=== Problem requirements ===
Do not copy the pictures; transcribe all other material exactly.

=== Records for the task ===
______________________________
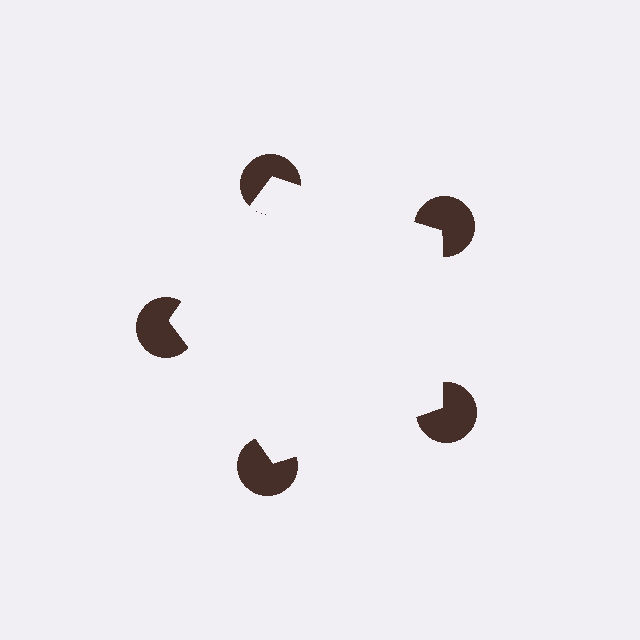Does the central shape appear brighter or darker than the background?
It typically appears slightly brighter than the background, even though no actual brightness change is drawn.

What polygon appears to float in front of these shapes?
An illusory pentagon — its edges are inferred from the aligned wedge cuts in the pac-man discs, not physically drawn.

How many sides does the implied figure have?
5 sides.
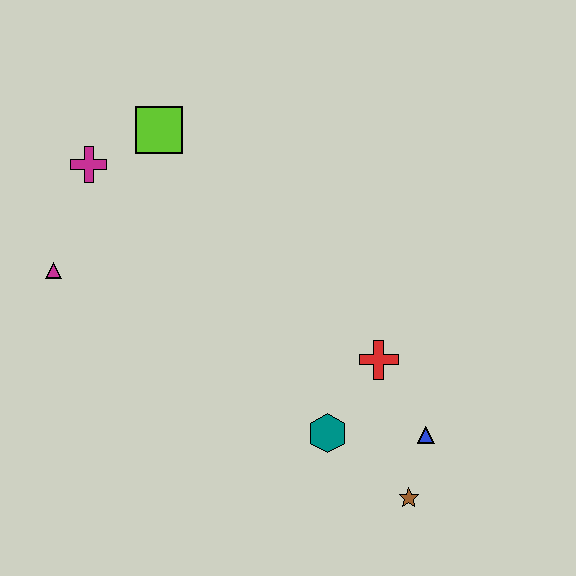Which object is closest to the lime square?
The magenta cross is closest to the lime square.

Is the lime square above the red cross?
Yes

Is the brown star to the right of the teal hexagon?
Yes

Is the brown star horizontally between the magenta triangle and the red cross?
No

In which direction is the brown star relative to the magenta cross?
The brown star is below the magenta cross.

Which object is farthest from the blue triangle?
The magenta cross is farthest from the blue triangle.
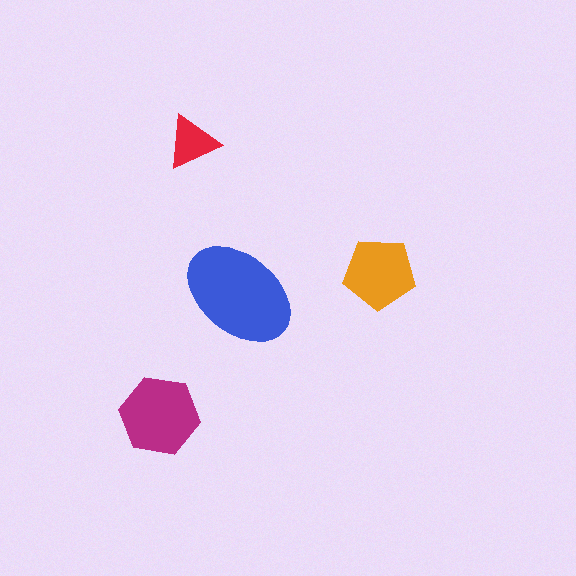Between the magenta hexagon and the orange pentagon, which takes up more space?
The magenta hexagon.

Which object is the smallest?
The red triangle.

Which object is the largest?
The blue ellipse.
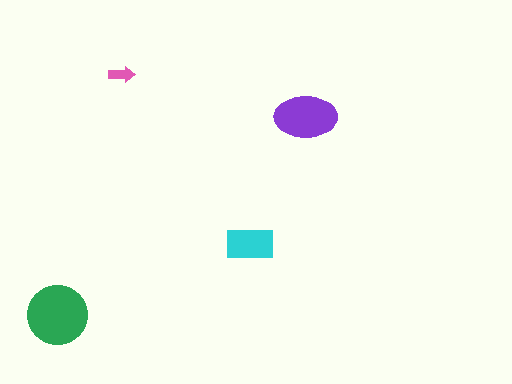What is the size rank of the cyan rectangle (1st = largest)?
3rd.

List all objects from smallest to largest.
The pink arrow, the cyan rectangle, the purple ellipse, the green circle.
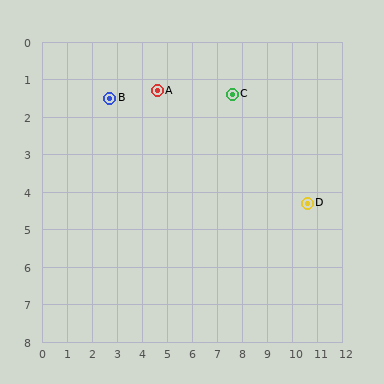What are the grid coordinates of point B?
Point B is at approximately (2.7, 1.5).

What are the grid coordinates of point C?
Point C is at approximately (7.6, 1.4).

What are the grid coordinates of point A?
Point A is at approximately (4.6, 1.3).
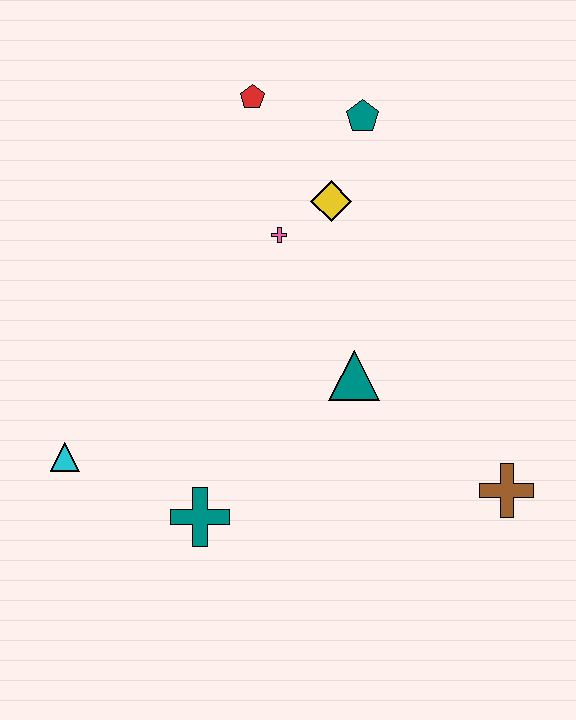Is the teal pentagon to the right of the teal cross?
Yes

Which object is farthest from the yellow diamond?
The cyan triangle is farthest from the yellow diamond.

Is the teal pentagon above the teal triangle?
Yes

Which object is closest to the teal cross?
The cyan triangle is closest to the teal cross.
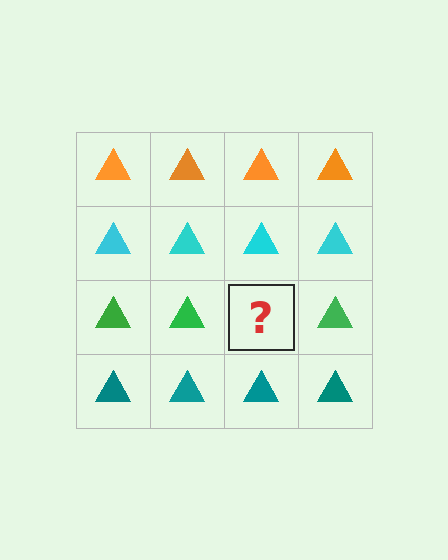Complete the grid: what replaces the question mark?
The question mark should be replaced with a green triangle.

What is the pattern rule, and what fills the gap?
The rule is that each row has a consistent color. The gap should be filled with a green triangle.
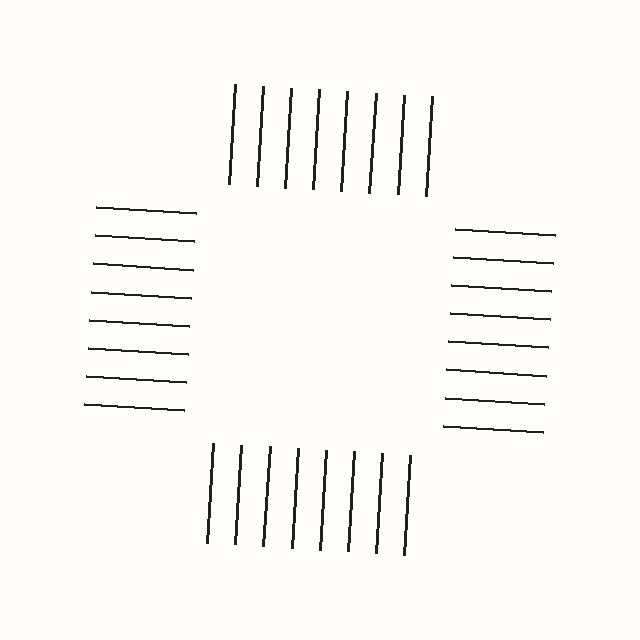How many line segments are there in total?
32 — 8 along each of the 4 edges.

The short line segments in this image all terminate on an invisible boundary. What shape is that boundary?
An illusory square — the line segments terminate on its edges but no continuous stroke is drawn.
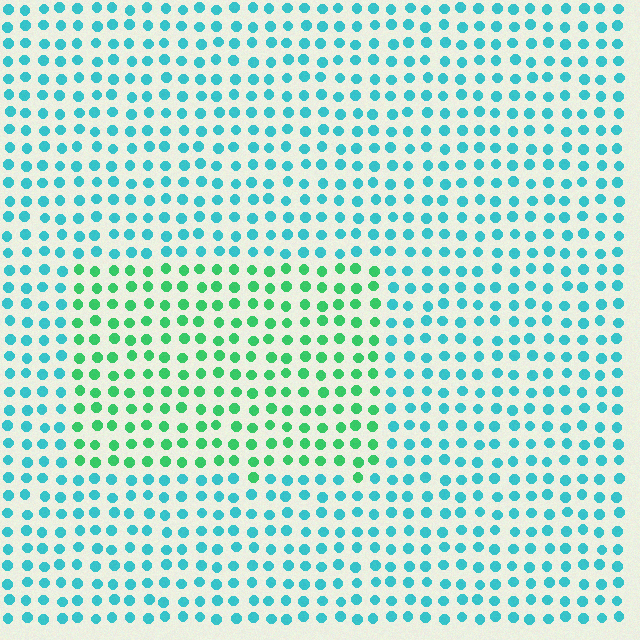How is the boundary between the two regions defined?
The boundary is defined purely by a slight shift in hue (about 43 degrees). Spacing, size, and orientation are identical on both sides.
______________________________
=== Final result ===
Does the central shape appear brighter or darker than the background?
It typically appears slightly brighter than the background, even though no actual brightness change is drawn.

What polygon appears to float in front of these shapes?
An illusory pentagon — its edges are inferred from the aligned wedge cuts in the pac-man discs, not physically drawn.

How many sides does the implied figure have?
5 sides.
Which object is closest to the lime square?
The magenta cross is closest to the lime square.

Is the lime square above the red cross?
Yes

Is the brown star to the right of the teal hexagon?
Yes

Is the brown star horizontally between the magenta triangle and the red cross?
No

In which direction is the brown star relative to the magenta cross?
The brown star is below the magenta cross.

Which object is farthest from the blue triangle?
The magenta cross is farthest from the blue triangle.
Between the magenta hexagon and the orange pentagon, which takes up more space?
The magenta hexagon.

Which object is the smallest?
The red triangle.

Which object is the largest?
The blue ellipse.
What is the size rank of the cyan rectangle (1st = largest)?
3rd.

List all objects from smallest to largest.
The pink arrow, the cyan rectangle, the purple ellipse, the green circle.
What are the grid coordinates of point B?
Point B is at approximately (2.7, 1.5).

What are the grid coordinates of point C?
Point C is at approximately (7.6, 1.4).

What are the grid coordinates of point A?
Point A is at approximately (4.6, 1.3).
Is the teal pentagon to the right of the teal cross?
Yes

Which object is farthest from the yellow diamond?
The cyan triangle is farthest from the yellow diamond.

Is the teal pentagon above the teal triangle?
Yes

Which object is closest to the teal cross?
The cyan triangle is closest to the teal cross.
Complete the grid: what replaces the question mark?
The question mark should be replaced with a green triangle.

What is the pattern rule, and what fills the gap?
The rule is that each row has a consistent color. The gap should be filled with a green triangle.
How many line segments are there in total?
32 — 8 along each of the 4 edges.

The short line segments in this image all terminate on an invisible boundary. What shape is that boundary?
An illusory square — the line segments terminate on its edges but no continuous stroke is drawn.
How is the boundary between the two regions defined?
The boundary is defined purely by a slight shift in hue (about 43 degrees). Spacing, size, and orientation are identical on both sides.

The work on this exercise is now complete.